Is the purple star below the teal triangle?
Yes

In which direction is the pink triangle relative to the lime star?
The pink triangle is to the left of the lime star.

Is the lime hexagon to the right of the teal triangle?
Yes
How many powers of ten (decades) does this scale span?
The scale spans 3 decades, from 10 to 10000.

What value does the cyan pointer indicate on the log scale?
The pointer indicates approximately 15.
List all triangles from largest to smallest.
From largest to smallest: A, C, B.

----

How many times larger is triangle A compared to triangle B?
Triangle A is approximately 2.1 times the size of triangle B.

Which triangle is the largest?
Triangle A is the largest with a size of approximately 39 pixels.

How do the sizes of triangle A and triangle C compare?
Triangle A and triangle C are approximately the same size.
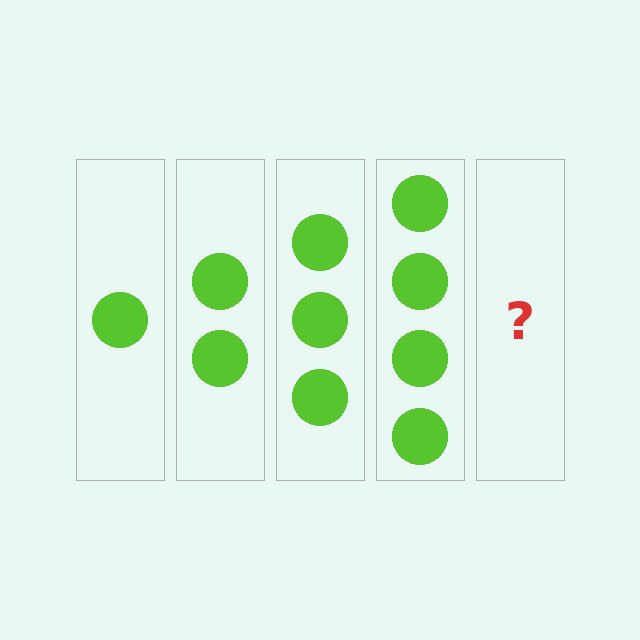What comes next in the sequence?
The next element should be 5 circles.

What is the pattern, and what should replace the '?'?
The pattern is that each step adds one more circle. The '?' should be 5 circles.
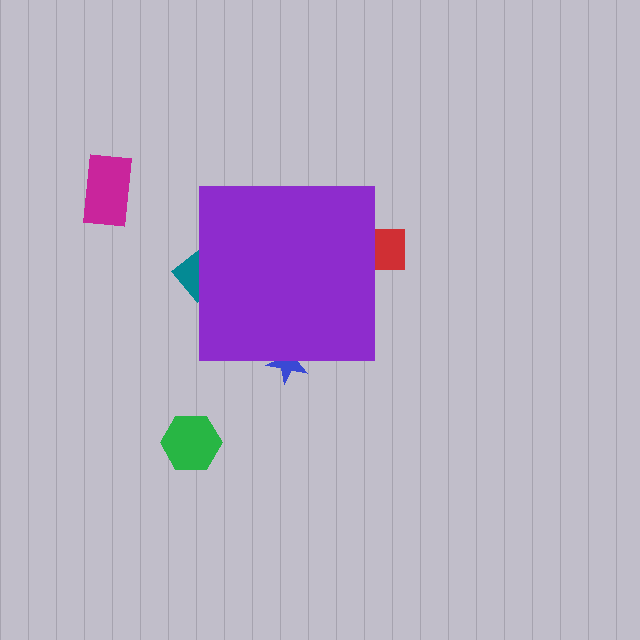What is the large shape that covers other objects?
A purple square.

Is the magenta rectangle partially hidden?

----

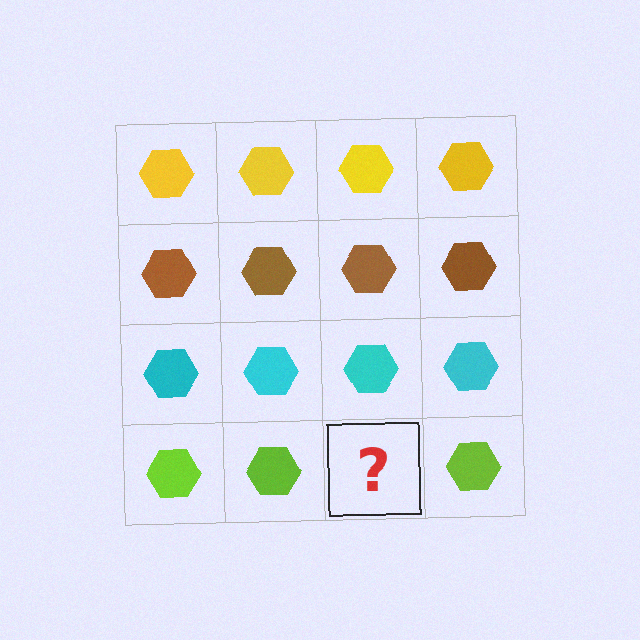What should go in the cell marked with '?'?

----

### Task instructions:
In the listing above, find the line containing "What comes next in the sequence?" and the line containing "Is the magenta rectangle partially hidden?", then output those two lines and everything between them exactly as written, without the images.

### Result:
What comes next in the sequence?
The next element should be 5 circles.

What is the pattern, and what should replace the '?'?
The pattern is that each step adds one more circle. The '?' should be 5 circles.
What is the large shape that covers other objects?
A purple square.

Is the magenta rectangle partially hidden?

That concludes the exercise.